◆ Job: Transcribe every entry word for word, but skip the images.

________________________________________

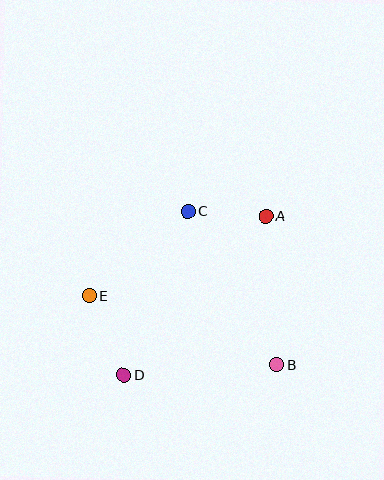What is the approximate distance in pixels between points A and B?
The distance between A and B is approximately 149 pixels.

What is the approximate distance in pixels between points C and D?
The distance between C and D is approximately 176 pixels.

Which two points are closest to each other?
Points A and C are closest to each other.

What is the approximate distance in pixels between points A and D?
The distance between A and D is approximately 213 pixels.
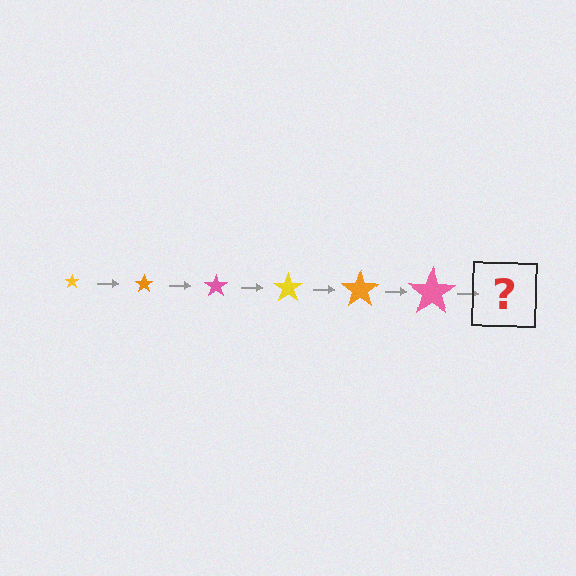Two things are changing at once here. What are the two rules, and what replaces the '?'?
The two rules are that the star grows larger each step and the color cycles through yellow, orange, and pink. The '?' should be a yellow star, larger than the previous one.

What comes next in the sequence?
The next element should be a yellow star, larger than the previous one.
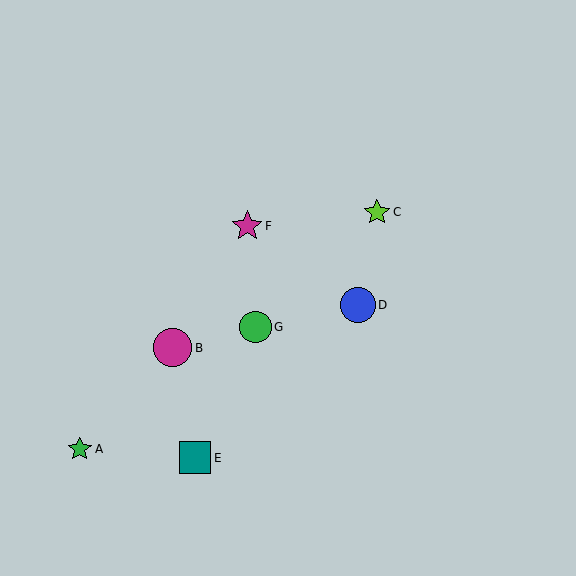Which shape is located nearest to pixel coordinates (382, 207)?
The lime star (labeled C) at (377, 212) is nearest to that location.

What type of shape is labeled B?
Shape B is a magenta circle.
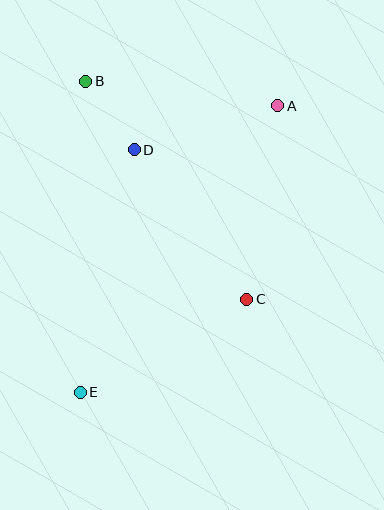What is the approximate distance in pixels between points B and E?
The distance between B and E is approximately 311 pixels.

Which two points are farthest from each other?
Points A and E are farthest from each other.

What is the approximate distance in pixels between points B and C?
The distance between B and C is approximately 271 pixels.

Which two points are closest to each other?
Points B and D are closest to each other.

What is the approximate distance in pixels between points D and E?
The distance between D and E is approximately 249 pixels.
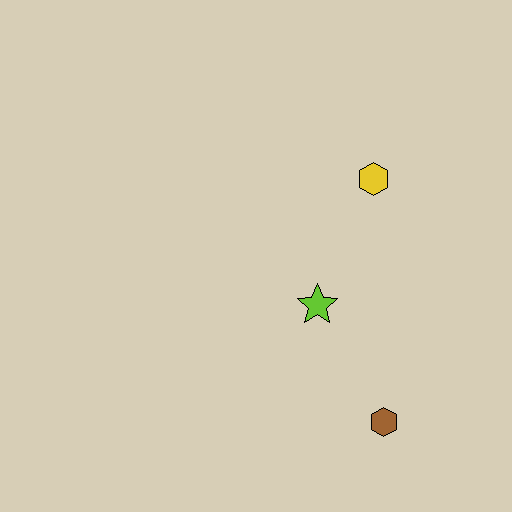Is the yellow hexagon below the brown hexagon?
No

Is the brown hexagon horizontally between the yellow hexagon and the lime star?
No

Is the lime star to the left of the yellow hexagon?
Yes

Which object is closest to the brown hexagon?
The lime star is closest to the brown hexagon.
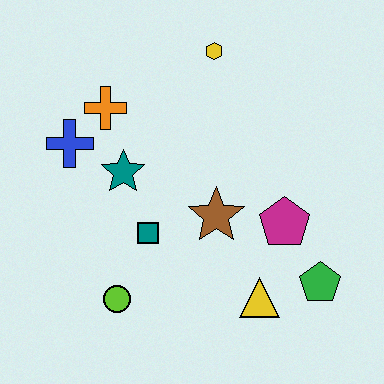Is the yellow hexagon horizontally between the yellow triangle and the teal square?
Yes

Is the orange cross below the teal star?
No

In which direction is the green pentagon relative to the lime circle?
The green pentagon is to the right of the lime circle.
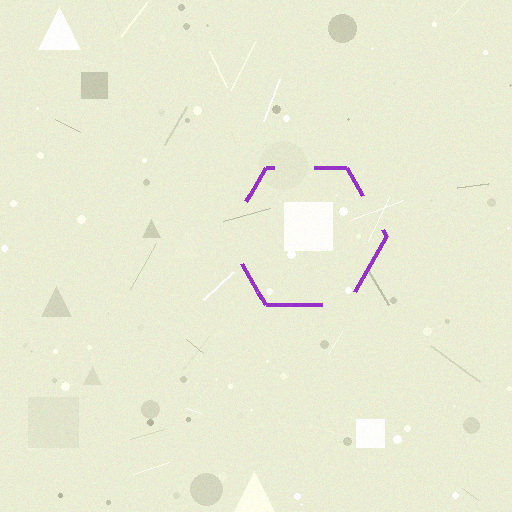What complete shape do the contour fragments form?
The contour fragments form a hexagon.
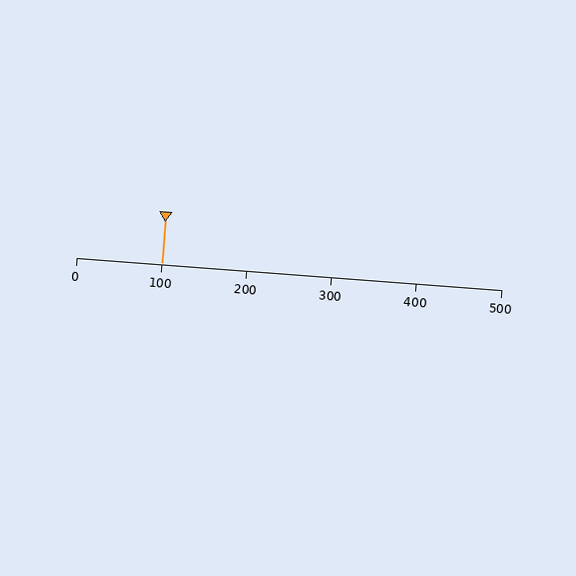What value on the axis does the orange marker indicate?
The marker indicates approximately 100.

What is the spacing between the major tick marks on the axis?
The major ticks are spaced 100 apart.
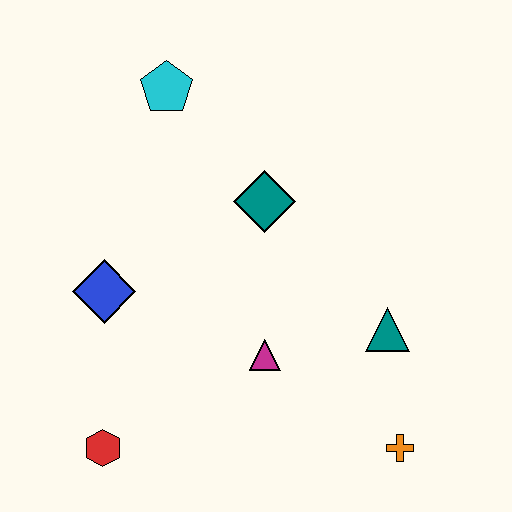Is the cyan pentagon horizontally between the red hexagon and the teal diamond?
Yes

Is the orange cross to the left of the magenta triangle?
No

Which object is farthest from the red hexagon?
The cyan pentagon is farthest from the red hexagon.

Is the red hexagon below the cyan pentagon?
Yes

________________________________________

◆ Correct result:
What is the approximate distance in pixels between points A and B?
The distance between A and B is approximately 149 pixels.

What is the approximate distance in pixels between points C and D?
The distance between C and D is approximately 176 pixels.

Which two points are closest to each other?
Points A and C are closest to each other.

What is the approximate distance in pixels between points A and D?
The distance between A and D is approximately 213 pixels.
Two things are changing at once here. What are the two rules, and what replaces the '?'?
The two rules are that the star grows larger each step and the color cycles through yellow, orange, and pink. The '?' should be a yellow star, larger than the previous one.

What comes next in the sequence?
The next element should be a yellow star, larger than the previous one.
Which shape is located nearest to pixel coordinates (382, 207)?
The lime star (labeled C) at (377, 212) is nearest to that location.

What type of shape is labeled B?
Shape B is a magenta circle.
What is the approximate distance in pixels between points B and E?
The distance between B and E is approximately 311 pixels.

Which two points are farthest from each other?
Points A and E are farthest from each other.

What is the approximate distance in pixels between points B and C?
The distance between B and C is approximately 271 pixels.

Which two points are closest to each other?
Points B and D are closest to each other.

What is the approximate distance in pixels between points D and E?
The distance between D and E is approximately 249 pixels.
Is the yellow hexagon below the brown hexagon?
No

Is the brown hexagon horizontally between the yellow hexagon and the lime star?
No

Is the lime star to the left of the yellow hexagon?
Yes

Which object is closest to the brown hexagon?
The lime star is closest to the brown hexagon.
Is the yellow hexagon horizontally between the yellow triangle and the teal square?
Yes

Is the orange cross below the teal star?
No

In which direction is the green pentagon relative to the lime circle?
The green pentagon is to the right of the lime circle.
What complete shape do the contour fragments form?
The contour fragments form a hexagon.
What value on the axis does the orange marker indicate?
The marker indicates approximately 100.

What is the spacing between the major tick marks on the axis?
The major ticks are spaced 100 apart.
Is the cyan pentagon horizontally between the red hexagon and the teal diamond?
Yes

Is the orange cross to the left of the magenta triangle?
No

Which object is farthest from the red hexagon?
The cyan pentagon is farthest from the red hexagon.

Is the red hexagon below the cyan pentagon?
Yes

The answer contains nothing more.